*YOUR INSTRUCTIONS*.
Reproduce the records below in full and without edits, omitting images.

*DATASET ROWS*.
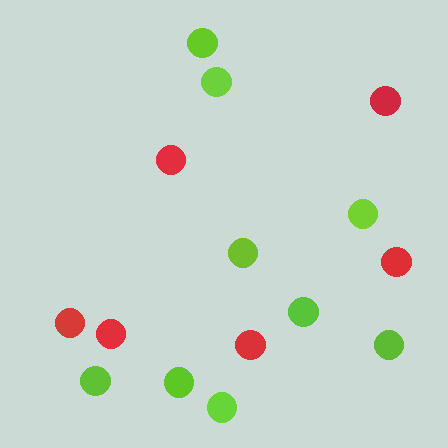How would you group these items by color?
There are 2 groups: one group of lime circles (9) and one group of red circles (6).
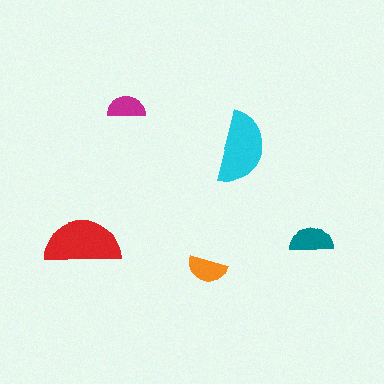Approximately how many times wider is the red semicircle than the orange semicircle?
About 2 times wider.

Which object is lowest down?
The orange semicircle is bottommost.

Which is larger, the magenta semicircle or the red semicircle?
The red one.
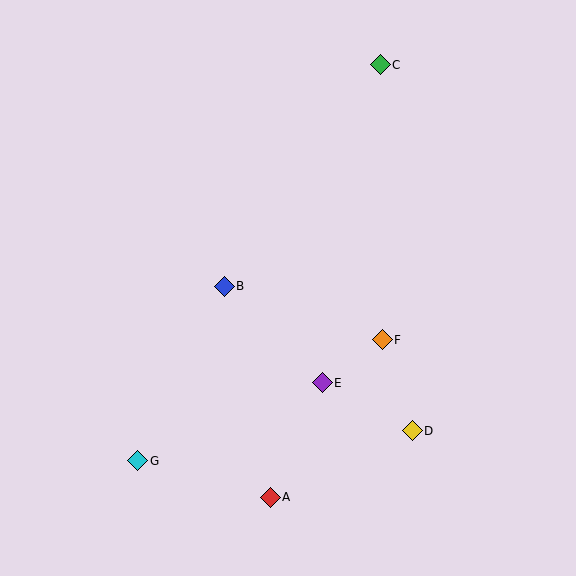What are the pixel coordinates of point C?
Point C is at (380, 65).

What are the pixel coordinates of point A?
Point A is at (270, 497).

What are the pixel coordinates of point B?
Point B is at (224, 286).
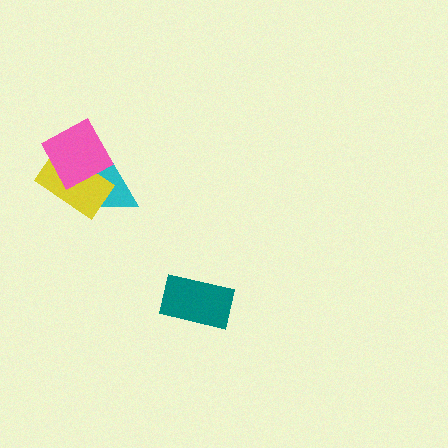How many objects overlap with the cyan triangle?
2 objects overlap with the cyan triangle.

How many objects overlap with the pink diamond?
2 objects overlap with the pink diamond.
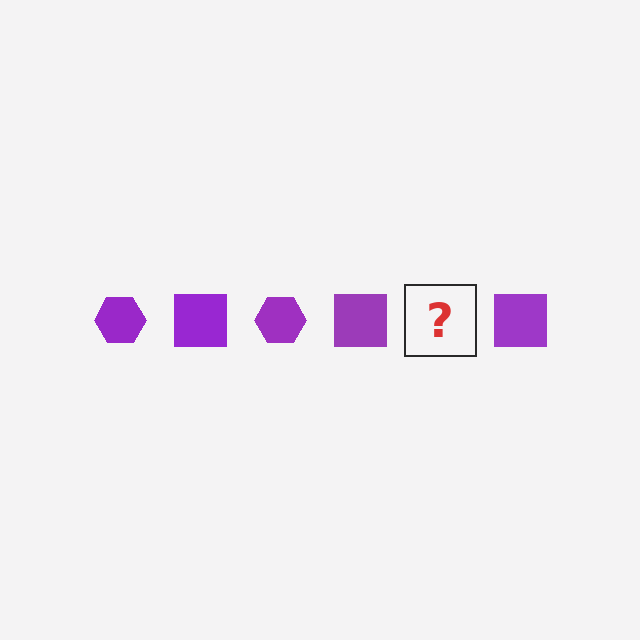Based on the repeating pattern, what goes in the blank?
The blank should be a purple hexagon.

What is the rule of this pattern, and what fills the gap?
The rule is that the pattern cycles through hexagon, square shapes in purple. The gap should be filled with a purple hexagon.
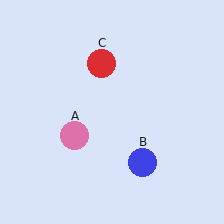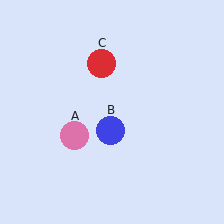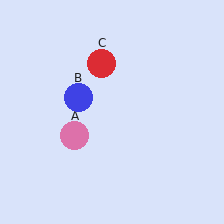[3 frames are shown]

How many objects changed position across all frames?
1 object changed position: blue circle (object B).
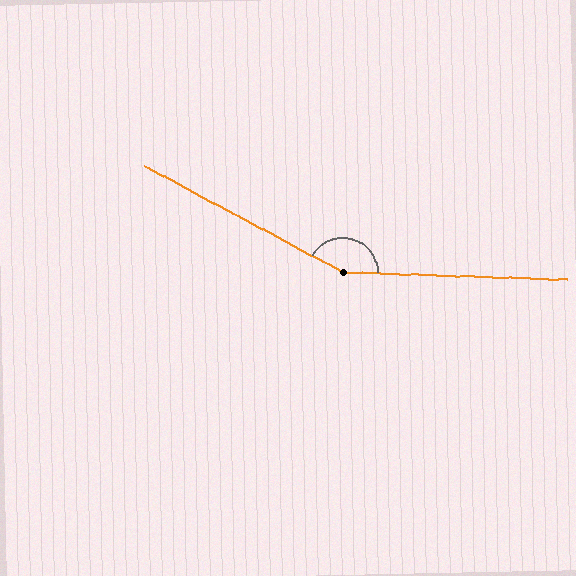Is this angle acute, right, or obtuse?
It is obtuse.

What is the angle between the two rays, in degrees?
Approximately 154 degrees.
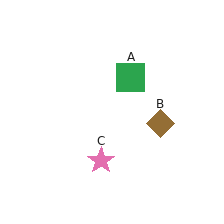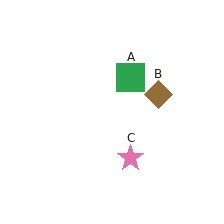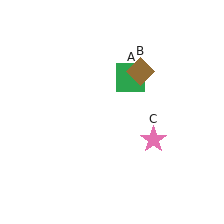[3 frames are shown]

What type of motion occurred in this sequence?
The brown diamond (object B), pink star (object C) rotated counterclockwise around the center of the scene.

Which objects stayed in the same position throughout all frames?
Green square (object A) remained stationary.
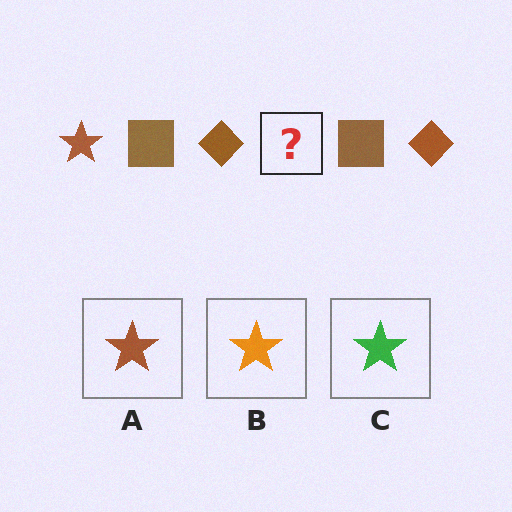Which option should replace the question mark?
Option A.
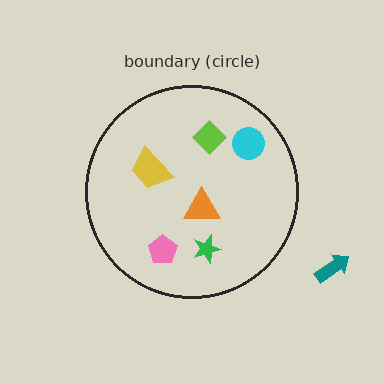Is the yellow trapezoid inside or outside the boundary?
Inside.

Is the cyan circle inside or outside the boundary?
Inside.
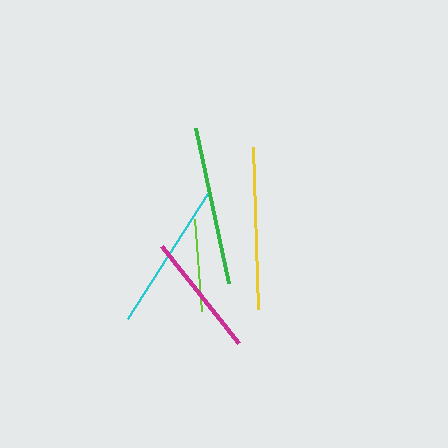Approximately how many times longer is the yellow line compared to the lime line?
The yellow line is approximately 1.8 times the length of the lime line.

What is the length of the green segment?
The green segment is approximately 158 pixels long.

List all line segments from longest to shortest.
From longest to shortest: yellow, green and cyan (about equal), magenta, lime.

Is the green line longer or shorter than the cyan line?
The green and cyan lines are approximately the same length (about 158 and 148 pixels).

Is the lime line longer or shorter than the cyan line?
The cyan line is longer than the lime line.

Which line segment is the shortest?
The lime line is the shortest at approximately 92 pixels.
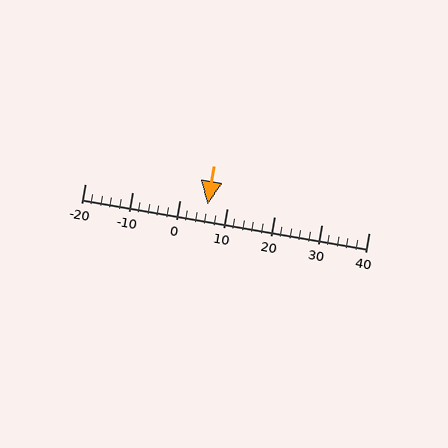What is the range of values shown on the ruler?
The ruler shows values from -20 to 40.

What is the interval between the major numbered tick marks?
The major tick marks are spaced 10 units apart.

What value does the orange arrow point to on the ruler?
The orange arrow points to approximately 6.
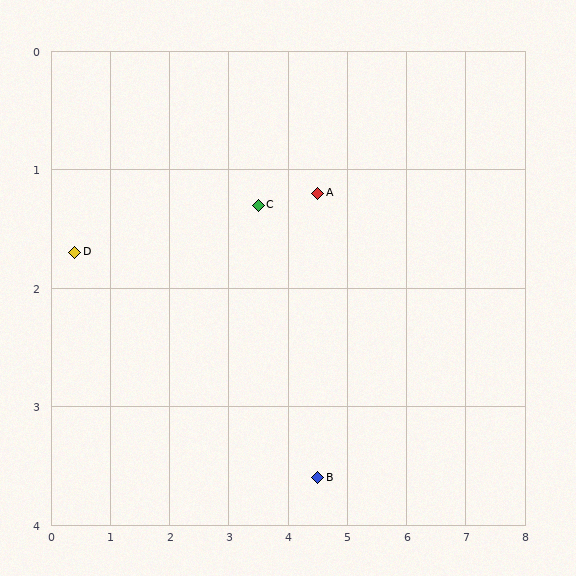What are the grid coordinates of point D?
Point D is at approximately (0.4, 1.7).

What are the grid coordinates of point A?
Point A is at approximately (4.5, 1.2).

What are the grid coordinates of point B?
Point B is at approximately (4.5, 3.6).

*COMPLETED EXERCISE*.
How would you group these items by color?
There are 2 groups: one group of lime circles (9) and one group of red circles (6).
Approximately how many times wider is the red semicircle than the orange semicircle?
About 2 times wider.

Which object is lowest down?
The orange semicircle is bottommost.

Which is larger, the magenta semicircle or the red semicircle?
The red one.
What are the pixel coordinates of point C?
Point C is at (380, 65).

What are the pixel coordinates of point A?
Point A is at (270, 497).

What are the pixel coordinates of point B?
Point B is at (224, 286).
How many objects overlap with the cyan triangle?
2 objects overlap with the cyan triangle.

How many objects overlap with the pink diamond?
2 objects overlap with the pink diamond.
Based on the repeating pattern, what goes in the blank?
The blank should be a purple hexagon.

What is the rule of this pattern, and what fills the gap?
The rule is that the pattern cycles through hexagon, square shapes in purple. The gap should be filled with a purple hexagon.
[3 frames are shown]

How many objects changed position across all frames?
1 object changed position: blue circle (object B).
Is this angle acute, right, or obtuse?
It is obtuse.

What is the angle between the two rays, in degrees?
Approximately 154 degrees.
[3 frames are shown]

What type of motion occurred in this sequence?
The brown diamond (object B), pink star (object C) rotated counterclockwise around the center of the scene.

Which objects stayed in the same position throughout all frames?
Green square (object A) remained stationary.
Which option should replace the question mark?
Option A.
Is the yellow trapezoid inside or outside the boundary?
Inside.

Is the cyan circle inside or outside the boundary?
Inside.
Approximately how many times longer is the yellow line compared to the lime line?
The yellow line is approximately 1.8 times the length of the lime line.

What is the length of the green segment?
The green segment is approximately 158 pixels long.

List all line segments from longest to shortest.
From longest to shortest: yellow, green and cyan (about equal), magenta, lime.

Is the green line longer or shorter than the cyan line?
The green and cyan lines are approximately the same length (about 158 and 148 pixels).

Is the lime line longer or shorter than the cyan line?
The cyan line is longer than the lime line.

Which line segment is the shortest?
The lime line is the shortest at approximately 92 pixels.
What is the range of values shown on the ruler?
The ruler shows values from -20 to 40.

What is the interval between the major numbered tick marks?
The major tick marks are spaced 10 units apart.

What value does the orange arrow point to on the ruler?
The orange arrow points to approximately 6.
What are the grid coordinates of point D?
Point D is at approximately (0.4, 1.7).

What are the grid coordinates of point A?
Point A is at approximately (4.5, 1.2).

What are the grid coordinates of point B?
Point B is at approximately (4.5, 3.6).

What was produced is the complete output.